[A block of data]
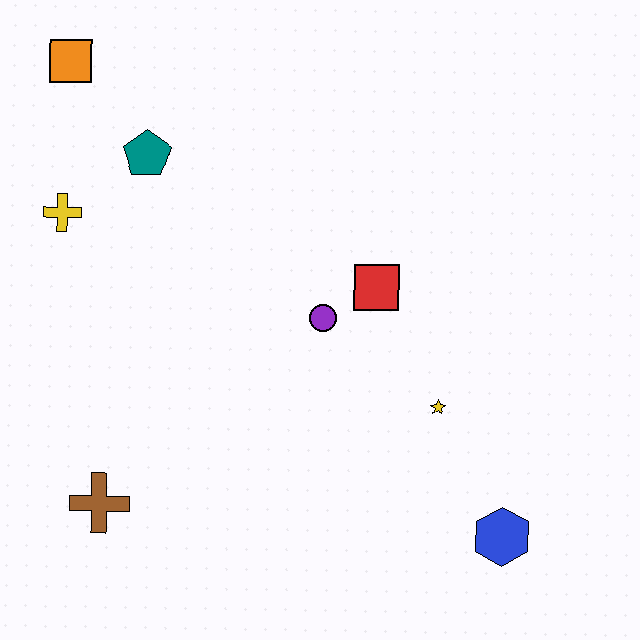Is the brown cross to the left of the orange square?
No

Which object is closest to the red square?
The purple circle is closest to the red square.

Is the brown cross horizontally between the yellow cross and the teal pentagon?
Yes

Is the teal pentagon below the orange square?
Yes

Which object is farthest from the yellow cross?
The blue hexagon is farthest from the yellow cross.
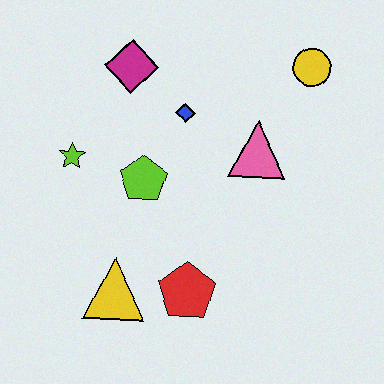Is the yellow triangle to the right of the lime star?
Yes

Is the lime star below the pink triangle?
Yes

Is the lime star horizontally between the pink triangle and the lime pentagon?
No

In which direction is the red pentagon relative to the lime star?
The red pentagon is below the lime star.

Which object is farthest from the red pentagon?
The yellow circle is farthest from the red pentagon.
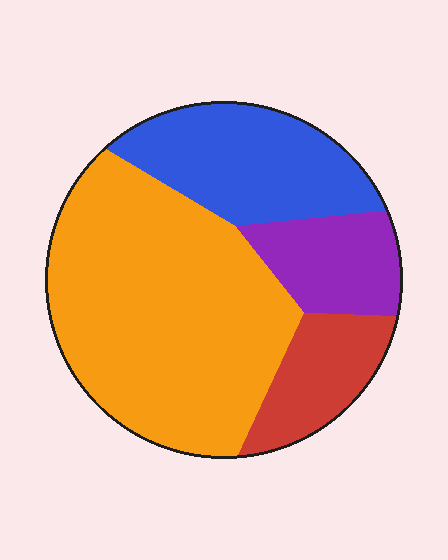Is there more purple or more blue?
Blue.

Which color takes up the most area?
Orange, at roughly 55%.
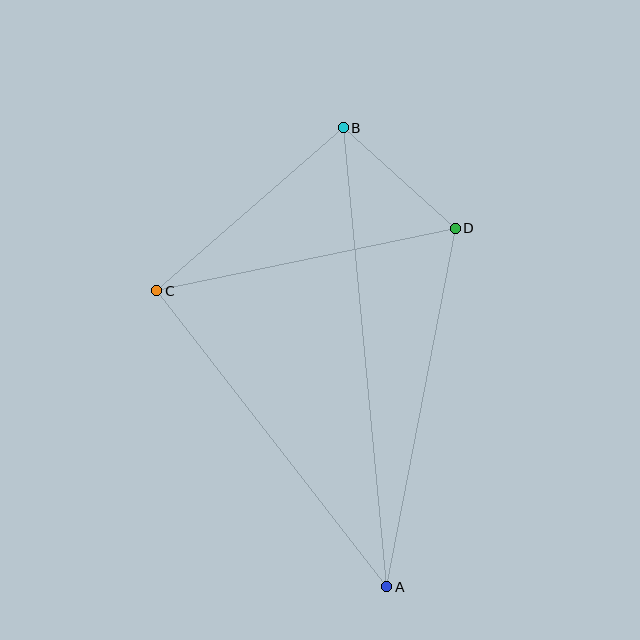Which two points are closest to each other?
Points B and D are closest to each other.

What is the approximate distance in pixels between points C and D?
The distance between C and D is approximately 305 pixels.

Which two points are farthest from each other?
Points A and B are farthest from each other.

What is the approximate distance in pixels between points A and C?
The distance between A and C is approximately 375 pixels.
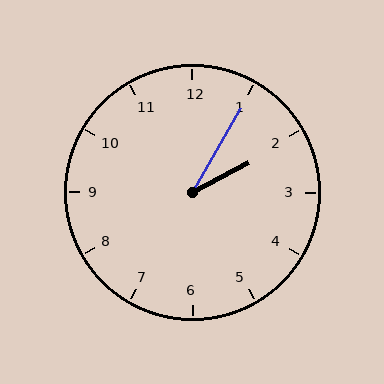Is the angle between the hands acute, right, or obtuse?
It is acute.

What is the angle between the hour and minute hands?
Approximately 32 degrees.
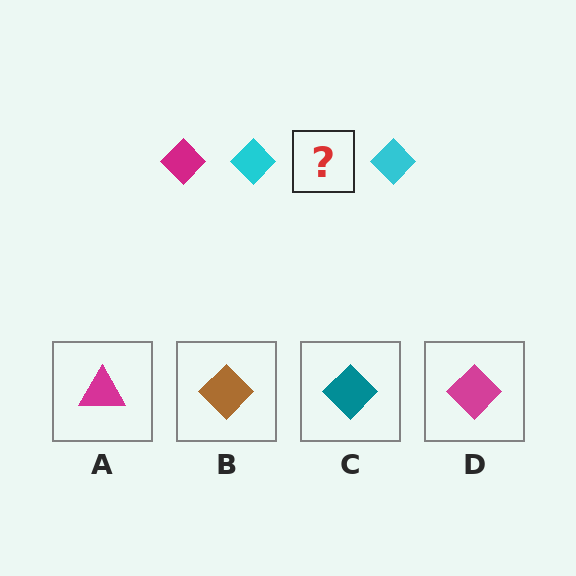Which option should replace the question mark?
Option D.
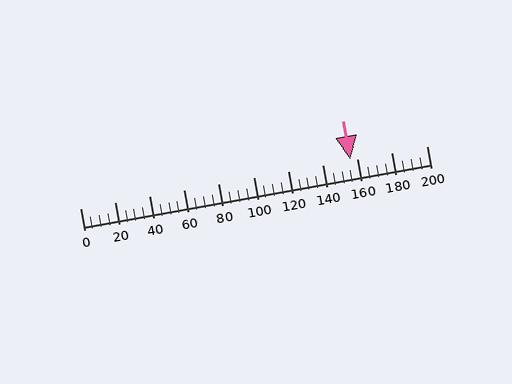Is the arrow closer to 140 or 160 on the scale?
The arrow is closer to 160.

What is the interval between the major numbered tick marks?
The major tick marks are spaced 20 units apart.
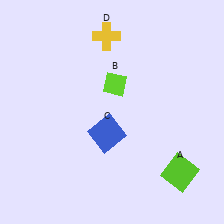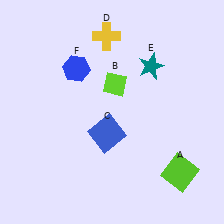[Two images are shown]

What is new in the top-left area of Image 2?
A blue hexagon (F) was added in the top-left area of Image 2.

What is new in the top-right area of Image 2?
A teal star (E) was added in the top-right area of Image 2.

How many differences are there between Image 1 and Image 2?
There are 2 differences between the two images.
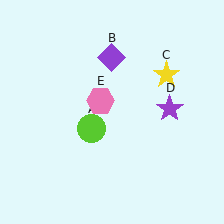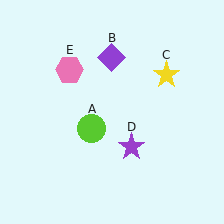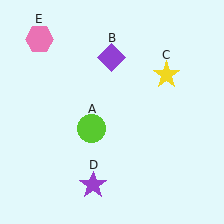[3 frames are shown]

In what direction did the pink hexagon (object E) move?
The pink hexagon (object E) moved up and to the left.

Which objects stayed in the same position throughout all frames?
Lime circle (object A) and purple diamond (object B) and yellow star (object C) remained stationary.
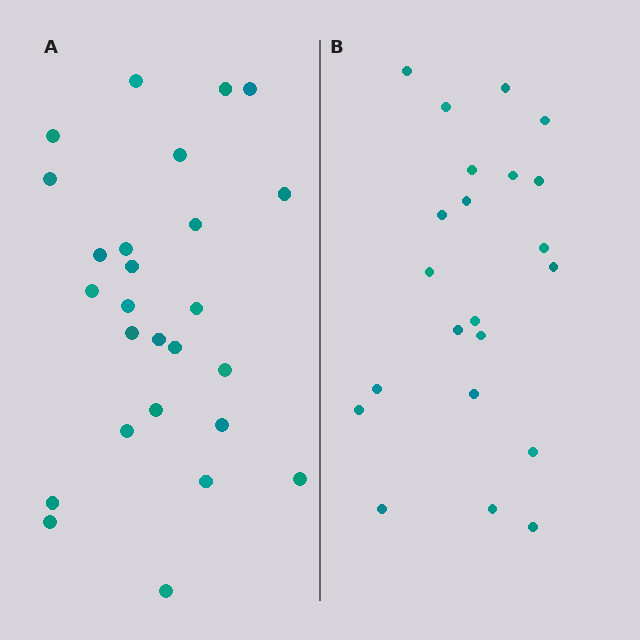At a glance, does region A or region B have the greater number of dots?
Region A (the left region) has more dots.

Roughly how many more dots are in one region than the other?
Region A has about 4 more dots than region B.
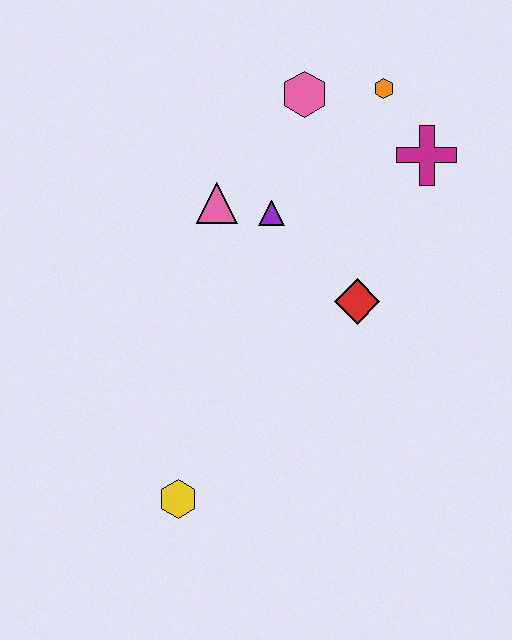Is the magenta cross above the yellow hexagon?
Yes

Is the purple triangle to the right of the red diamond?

• [Task prompt]
Return the listing above word for word, with the pictures removed.

• [Result of the exercise]
Is the brown cross to the left of the orange square?
No

Which object is closest to the red square?
The purple circle is closest to the red square.

Is the brown cross horizontally between the yellow cross and the teal pentagon?
Yes

Is the teal pentagon below the orange square?
Yes

Which object is farthest from the yellow cross?
The blue hexagon is farthest from the yellow cross.
Is the yellow triangle to the right of the lime star?
Yes

Is the lime star below the pink triangle?
Yes

Is the lime star horizontally between the pink triangle and the lime pentagon?
No

In which direction is the red pentagon relative to the lime star?
The red pentagon is below the lime star.

Which object is farthest from the red pentagon?
The yellow circle is farthest from the red pentagon.
Is there more purple or more blue?
Blue.

Which color takes up the most area?
Orange, at roughly 55%.
Which two points are closest to each other?
Points B and D are closest to each other.

What is the approximate distance in pixels between points C and D?
The distance between C and D is approximately 305 pixels.

Which two points are farthest from each other?
Points A and B are farthest from each other.

What is the approximate distance in pixels between points A and C?
The distance between A and C is approximately 375 pixels.
Is the angle between the hands acute, right, or obtuse?
It is acute.

What is the angle between the hour and minute hands?
Approximately 32 degrees.
Which option should replace the question mark?
Option D.
Is the arrow closer to 140 or 160 on the scale?
The arrow is closer to 160.

What is the interval between the major numbered tick marks?
The major tick marks are spaced 20 units apart.
[Two images are shown]

What is new in the top-left area of Image 2?
A blue hexagon (F) was added in the top-left area of Image 2.

What is new in the top-right area of Image 2?
A teal star (E) was added in the top-right area of Image 2.

How many differences are there between Image 1 and Image 2?
There are 2 differences between the two images.
[3 frames are shown]

In what direction did the pink hexagon (object E) move?
The pink hexagon (object E) moved up and to the left.

Which objects stayed in the same position throughout all frames?
Lime circle (object A) and purple diamond (object B) and yellow star (object C) remained stationary.
At a glance, does region A or region B have the greater number of dots?
Region A (the left region) has more dots.

Roughly how many more dots are in one region than the other?
Region A has about 4 more dots than region B.
Is the magenta cross above the yellow hexagon?
Yes

Is the purple triangle to the right of the red diamond?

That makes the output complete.